» **INSTRUCTIONS FOR THE TASK**
Reproduce exactly the lines from the one containing "List all diamonds from largest to smallest." through the end of the listing, minus the pictures.

* begin *

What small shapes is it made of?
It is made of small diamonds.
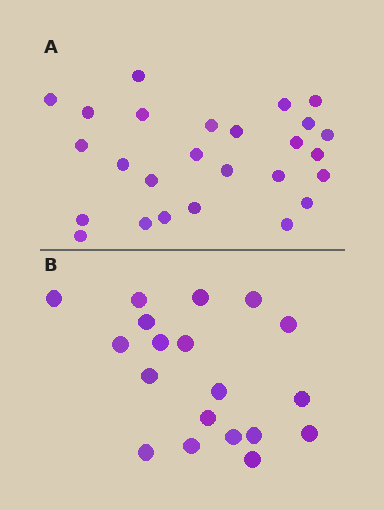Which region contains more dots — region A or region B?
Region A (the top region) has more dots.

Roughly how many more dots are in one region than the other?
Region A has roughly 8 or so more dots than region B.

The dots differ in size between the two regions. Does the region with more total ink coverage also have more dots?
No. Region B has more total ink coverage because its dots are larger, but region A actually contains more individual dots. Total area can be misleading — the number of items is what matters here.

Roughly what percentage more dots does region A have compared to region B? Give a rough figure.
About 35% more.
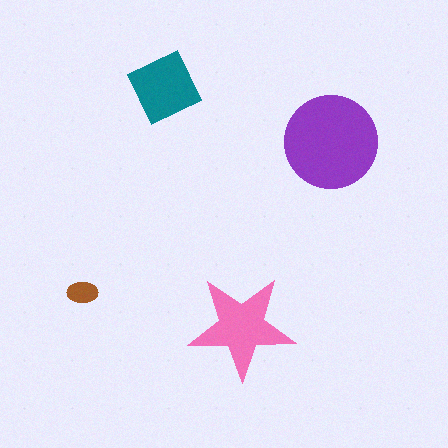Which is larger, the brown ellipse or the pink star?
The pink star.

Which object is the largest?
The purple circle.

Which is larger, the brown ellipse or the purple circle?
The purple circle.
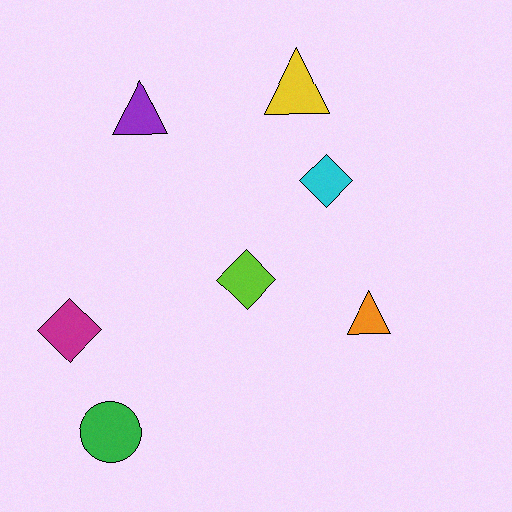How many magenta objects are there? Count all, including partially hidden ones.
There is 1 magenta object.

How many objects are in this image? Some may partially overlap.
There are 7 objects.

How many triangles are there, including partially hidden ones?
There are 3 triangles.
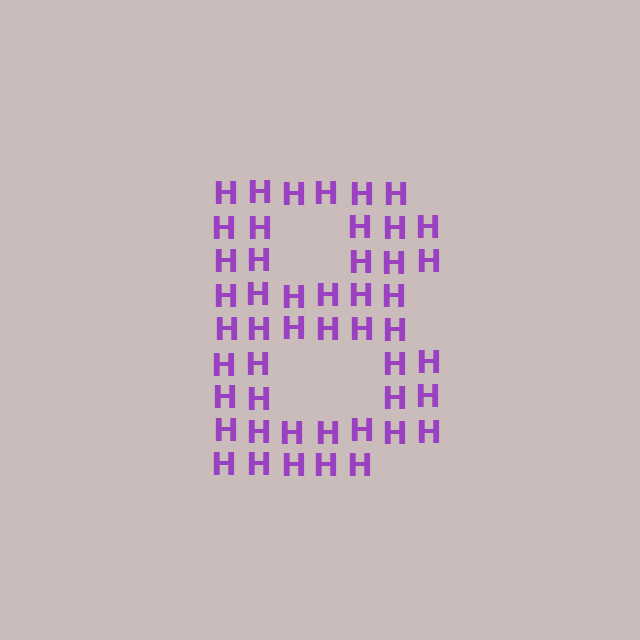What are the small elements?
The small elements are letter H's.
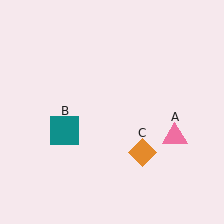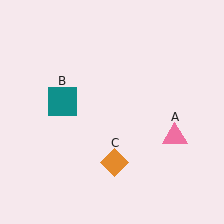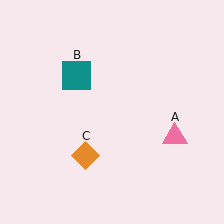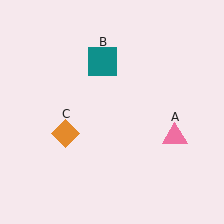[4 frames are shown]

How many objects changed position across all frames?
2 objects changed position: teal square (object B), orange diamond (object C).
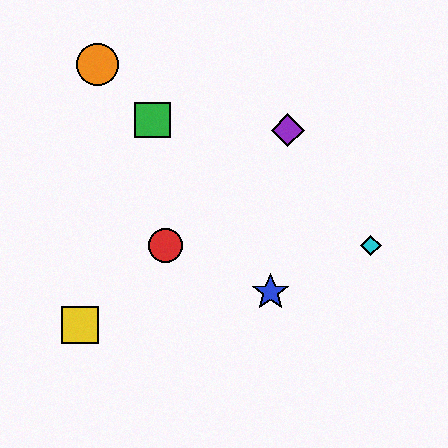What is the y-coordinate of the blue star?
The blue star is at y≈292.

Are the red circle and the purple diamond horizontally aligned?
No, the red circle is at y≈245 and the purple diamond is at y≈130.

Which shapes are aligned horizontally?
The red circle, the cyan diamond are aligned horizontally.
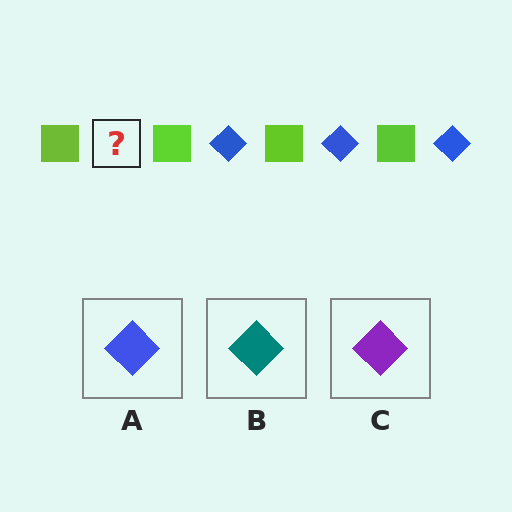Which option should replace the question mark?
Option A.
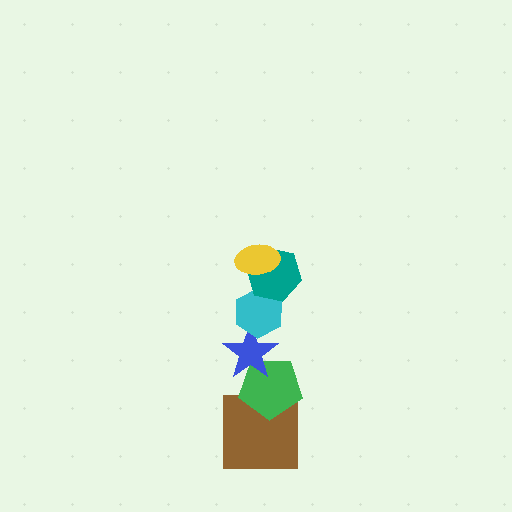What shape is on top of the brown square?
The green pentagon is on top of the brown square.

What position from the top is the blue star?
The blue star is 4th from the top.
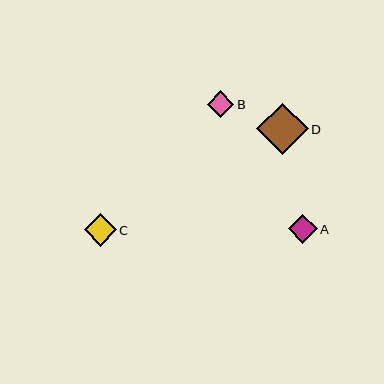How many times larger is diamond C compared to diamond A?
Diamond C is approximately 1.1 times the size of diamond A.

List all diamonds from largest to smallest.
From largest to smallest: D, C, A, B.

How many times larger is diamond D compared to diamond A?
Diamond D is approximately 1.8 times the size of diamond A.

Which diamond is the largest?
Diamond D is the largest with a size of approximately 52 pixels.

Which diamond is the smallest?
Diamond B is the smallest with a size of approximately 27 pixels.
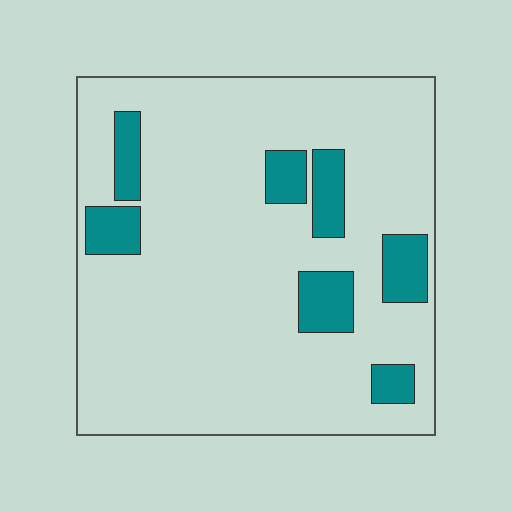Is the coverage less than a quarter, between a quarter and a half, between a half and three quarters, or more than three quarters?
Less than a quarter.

* end *

» **COMPLETED TASK**
List all diamonds from largest to smallest.
From largest to smallest: D, C, A, B.

How many times larger is diamond D compared to diamond A?
Diamond D is approximately 1.8 times the size of diamond A.

Which diamond is the largest?
Diamond D is the largest with a size of approximately 52 pixels.

Which diamond is the smallest?
Diamond B is the smallest with a size of approximately 27 pixels.
Is the coverage less than a quarter, between a quarter and a half, between a half and three quarters, or more than three quarters?
Less than a quarter.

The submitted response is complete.